Copy out the lines below unchanged, from the line containing "to find cell" through the line containing "[269,728,290,756]", with both of those lines included.

[start]

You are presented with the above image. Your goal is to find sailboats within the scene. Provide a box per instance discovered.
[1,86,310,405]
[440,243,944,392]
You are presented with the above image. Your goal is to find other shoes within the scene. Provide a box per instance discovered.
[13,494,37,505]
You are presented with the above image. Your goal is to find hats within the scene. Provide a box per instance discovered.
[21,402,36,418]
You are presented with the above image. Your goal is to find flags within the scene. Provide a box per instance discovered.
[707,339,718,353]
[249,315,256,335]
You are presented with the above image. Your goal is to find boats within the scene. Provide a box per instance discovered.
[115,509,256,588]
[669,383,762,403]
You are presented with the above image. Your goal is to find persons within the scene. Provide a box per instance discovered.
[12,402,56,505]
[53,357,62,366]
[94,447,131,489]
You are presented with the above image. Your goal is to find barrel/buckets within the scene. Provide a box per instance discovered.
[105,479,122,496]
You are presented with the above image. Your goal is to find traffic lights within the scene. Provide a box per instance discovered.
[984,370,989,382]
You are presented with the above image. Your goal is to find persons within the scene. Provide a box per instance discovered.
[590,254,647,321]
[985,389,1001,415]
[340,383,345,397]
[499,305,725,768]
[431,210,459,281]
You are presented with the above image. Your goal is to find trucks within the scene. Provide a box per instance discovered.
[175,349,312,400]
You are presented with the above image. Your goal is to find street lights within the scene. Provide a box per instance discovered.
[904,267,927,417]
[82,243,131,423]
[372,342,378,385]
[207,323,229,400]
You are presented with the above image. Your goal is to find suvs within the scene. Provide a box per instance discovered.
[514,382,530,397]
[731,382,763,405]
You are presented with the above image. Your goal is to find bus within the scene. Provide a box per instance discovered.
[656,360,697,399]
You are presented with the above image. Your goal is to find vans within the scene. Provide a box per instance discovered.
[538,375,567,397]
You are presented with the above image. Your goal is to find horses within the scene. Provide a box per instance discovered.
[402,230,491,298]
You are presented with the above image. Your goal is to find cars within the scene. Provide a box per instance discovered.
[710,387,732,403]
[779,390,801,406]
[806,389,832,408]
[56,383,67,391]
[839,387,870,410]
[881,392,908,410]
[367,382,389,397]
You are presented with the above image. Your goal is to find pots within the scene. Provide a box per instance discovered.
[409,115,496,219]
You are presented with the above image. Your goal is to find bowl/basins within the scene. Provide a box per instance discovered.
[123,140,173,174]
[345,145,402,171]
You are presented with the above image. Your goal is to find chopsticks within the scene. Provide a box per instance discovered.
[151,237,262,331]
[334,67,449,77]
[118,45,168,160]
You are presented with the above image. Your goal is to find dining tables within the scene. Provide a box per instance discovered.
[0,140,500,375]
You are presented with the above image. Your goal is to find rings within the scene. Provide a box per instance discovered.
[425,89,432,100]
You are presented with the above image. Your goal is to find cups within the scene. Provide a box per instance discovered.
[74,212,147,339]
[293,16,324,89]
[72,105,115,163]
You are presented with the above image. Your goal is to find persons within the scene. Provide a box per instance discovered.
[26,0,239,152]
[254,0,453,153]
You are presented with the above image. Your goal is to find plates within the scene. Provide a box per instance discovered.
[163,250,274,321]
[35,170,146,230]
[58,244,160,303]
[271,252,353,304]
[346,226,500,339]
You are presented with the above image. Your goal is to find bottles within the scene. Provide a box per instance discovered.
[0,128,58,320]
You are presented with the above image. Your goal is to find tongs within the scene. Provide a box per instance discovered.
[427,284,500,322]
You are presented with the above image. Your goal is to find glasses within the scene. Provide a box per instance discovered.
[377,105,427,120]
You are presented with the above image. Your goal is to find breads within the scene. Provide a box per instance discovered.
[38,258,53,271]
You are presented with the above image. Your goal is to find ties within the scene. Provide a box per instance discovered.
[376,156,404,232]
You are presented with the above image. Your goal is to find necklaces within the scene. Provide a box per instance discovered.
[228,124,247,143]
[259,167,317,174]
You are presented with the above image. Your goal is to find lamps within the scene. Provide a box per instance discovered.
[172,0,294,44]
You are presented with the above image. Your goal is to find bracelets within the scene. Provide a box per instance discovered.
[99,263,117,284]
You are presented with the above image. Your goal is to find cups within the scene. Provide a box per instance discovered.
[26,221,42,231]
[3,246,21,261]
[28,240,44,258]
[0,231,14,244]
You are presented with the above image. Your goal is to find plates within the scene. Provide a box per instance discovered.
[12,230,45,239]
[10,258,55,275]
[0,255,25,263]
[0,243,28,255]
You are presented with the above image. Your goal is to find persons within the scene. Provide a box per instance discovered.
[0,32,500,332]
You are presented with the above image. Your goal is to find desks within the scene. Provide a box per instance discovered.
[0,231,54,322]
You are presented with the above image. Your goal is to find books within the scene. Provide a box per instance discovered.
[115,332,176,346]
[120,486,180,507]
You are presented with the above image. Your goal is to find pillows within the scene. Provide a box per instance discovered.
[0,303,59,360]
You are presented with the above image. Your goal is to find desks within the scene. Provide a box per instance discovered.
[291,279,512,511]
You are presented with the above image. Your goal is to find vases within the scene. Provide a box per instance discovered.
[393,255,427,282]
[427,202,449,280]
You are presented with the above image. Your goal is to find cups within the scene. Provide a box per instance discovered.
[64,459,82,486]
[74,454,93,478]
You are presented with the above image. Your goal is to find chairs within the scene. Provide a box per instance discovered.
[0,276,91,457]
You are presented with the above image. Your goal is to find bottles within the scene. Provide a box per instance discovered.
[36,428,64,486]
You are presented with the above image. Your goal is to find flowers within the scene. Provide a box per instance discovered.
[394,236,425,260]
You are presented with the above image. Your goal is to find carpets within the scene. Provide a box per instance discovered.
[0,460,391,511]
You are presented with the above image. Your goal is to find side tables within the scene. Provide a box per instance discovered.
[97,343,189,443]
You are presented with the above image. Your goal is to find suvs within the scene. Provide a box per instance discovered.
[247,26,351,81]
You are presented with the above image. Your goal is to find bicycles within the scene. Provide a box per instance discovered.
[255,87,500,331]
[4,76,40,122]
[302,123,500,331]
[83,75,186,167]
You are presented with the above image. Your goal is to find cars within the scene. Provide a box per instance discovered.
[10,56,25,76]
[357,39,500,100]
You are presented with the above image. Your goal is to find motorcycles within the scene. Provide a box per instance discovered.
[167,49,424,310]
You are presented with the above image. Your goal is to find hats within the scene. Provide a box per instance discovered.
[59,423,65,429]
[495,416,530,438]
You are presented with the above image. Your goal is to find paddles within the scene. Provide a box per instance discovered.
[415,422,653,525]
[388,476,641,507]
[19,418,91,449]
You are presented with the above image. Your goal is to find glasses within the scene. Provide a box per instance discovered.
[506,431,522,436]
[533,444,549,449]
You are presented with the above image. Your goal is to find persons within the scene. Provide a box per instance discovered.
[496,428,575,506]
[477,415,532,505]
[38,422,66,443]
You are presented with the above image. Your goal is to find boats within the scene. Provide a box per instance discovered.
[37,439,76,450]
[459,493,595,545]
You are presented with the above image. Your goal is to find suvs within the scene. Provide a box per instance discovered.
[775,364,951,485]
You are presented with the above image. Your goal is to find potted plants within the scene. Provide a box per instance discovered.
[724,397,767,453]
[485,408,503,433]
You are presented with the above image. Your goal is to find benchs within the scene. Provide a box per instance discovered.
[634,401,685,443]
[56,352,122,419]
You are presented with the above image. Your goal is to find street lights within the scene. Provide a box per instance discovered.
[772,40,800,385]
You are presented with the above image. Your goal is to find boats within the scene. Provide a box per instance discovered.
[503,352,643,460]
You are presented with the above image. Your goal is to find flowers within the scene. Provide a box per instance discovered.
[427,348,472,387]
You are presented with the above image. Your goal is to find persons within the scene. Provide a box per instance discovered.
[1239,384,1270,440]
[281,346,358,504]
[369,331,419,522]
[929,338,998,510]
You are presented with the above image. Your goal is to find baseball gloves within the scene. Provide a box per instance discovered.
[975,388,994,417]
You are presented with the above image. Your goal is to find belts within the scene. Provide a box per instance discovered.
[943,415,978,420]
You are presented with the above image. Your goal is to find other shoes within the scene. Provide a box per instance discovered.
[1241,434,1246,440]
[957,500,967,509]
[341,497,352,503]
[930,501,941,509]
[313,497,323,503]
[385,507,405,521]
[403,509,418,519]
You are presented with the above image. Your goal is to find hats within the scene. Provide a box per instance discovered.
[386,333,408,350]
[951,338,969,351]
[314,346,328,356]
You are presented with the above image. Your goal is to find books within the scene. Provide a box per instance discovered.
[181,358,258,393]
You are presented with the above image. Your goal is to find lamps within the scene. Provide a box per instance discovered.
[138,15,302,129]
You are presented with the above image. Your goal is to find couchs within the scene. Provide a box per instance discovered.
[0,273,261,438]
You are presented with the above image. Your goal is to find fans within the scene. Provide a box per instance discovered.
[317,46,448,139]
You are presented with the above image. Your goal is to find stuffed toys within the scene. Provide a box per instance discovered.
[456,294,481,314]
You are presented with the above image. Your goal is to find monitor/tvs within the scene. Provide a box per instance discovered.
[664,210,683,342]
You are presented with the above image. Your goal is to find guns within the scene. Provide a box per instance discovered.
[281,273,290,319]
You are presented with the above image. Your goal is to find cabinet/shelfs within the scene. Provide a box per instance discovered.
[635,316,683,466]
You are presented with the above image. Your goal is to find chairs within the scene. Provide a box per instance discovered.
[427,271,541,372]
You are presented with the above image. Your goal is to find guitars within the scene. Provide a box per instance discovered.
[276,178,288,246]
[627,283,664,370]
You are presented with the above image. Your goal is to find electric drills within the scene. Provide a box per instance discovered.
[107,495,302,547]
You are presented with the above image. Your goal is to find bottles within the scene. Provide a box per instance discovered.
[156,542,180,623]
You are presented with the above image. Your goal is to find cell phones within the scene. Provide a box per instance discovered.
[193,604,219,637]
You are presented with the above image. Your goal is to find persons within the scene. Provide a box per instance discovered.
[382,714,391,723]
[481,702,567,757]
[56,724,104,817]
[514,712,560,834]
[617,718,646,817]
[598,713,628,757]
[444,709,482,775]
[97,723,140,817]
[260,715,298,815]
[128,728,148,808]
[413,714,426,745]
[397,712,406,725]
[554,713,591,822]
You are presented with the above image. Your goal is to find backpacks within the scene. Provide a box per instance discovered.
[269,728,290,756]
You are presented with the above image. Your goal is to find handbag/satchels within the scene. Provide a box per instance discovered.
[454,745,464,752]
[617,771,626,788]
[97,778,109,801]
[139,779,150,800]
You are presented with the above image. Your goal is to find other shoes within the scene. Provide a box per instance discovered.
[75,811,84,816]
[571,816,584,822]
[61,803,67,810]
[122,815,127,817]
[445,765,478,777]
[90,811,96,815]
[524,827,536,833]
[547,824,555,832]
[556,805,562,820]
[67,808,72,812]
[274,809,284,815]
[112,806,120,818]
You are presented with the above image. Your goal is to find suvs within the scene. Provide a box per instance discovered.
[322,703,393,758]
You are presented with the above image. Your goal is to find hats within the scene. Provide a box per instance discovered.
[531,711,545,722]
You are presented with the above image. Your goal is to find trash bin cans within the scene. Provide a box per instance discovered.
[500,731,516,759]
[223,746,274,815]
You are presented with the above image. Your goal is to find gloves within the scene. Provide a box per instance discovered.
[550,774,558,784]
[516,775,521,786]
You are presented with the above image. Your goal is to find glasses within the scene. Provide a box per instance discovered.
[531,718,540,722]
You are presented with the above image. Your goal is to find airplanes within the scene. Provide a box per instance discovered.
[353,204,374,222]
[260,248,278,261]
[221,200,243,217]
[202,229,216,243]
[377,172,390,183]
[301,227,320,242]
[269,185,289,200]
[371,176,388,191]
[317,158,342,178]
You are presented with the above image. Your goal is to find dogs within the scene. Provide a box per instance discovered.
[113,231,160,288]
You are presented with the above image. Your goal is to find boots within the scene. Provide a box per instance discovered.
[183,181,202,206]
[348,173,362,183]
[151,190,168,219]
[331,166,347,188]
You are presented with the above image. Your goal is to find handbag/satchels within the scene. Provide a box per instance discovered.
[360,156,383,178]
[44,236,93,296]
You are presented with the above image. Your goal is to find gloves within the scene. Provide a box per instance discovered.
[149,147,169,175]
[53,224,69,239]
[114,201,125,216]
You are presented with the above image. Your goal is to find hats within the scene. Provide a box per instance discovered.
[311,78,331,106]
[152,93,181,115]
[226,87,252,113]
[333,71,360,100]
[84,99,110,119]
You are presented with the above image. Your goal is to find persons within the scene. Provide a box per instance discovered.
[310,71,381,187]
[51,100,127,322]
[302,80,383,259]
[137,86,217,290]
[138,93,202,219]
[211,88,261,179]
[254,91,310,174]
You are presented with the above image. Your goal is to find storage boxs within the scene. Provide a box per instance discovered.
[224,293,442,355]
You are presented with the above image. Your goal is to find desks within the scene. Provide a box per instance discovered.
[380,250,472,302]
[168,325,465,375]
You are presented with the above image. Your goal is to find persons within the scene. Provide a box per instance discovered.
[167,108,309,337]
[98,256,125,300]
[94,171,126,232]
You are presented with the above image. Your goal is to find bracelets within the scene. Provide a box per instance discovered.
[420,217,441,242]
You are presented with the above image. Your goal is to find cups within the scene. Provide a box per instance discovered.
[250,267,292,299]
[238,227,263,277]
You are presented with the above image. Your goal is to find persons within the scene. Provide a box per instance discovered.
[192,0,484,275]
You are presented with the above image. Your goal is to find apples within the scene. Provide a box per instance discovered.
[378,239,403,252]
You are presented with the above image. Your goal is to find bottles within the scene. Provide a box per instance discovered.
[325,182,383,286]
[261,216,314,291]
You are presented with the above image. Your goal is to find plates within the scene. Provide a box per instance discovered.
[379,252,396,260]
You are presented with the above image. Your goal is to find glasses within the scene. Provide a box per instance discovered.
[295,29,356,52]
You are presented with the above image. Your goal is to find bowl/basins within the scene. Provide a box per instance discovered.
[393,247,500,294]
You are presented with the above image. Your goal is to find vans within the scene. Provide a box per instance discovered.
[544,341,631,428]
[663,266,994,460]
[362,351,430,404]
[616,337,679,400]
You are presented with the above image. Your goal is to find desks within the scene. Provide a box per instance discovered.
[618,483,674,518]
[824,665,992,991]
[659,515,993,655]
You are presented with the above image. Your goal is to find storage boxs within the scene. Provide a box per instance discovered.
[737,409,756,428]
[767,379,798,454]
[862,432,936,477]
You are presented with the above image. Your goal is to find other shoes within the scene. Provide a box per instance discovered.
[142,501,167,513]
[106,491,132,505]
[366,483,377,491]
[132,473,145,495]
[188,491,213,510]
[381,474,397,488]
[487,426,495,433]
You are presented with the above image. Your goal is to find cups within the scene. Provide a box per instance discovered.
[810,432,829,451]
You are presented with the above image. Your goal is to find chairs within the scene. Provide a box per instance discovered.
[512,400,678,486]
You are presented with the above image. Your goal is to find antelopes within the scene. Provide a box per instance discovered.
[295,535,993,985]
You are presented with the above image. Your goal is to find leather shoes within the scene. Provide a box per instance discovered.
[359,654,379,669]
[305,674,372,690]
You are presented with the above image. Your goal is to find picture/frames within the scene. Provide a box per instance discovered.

[end]

* RESULT FOR THIS TASK
You are presented with the above image. Your goal is to find cell phones within the scene. Provide a box per instance discovered.
[193,604,219,637]
You are presented with the above image. Your goal is to find persons within the scene. Provide a box per instance discovered.
[382,714,391,723]
[481,702,567,757]
[56,724,104,817]
[514,712,560,834]
[617,718,646,817]
[598,713,628,757]
[444,709,482,775]
[97,723,140,817]
[260,715,298,815]
[128,728,148,808]
[413,714,426,745]
[397,712,406,725]
[554,713,591,822]
You are presented with the above image. Your goal is to find backpacks within the scene. Provide a box per instance discovered.
[269,728,290,756]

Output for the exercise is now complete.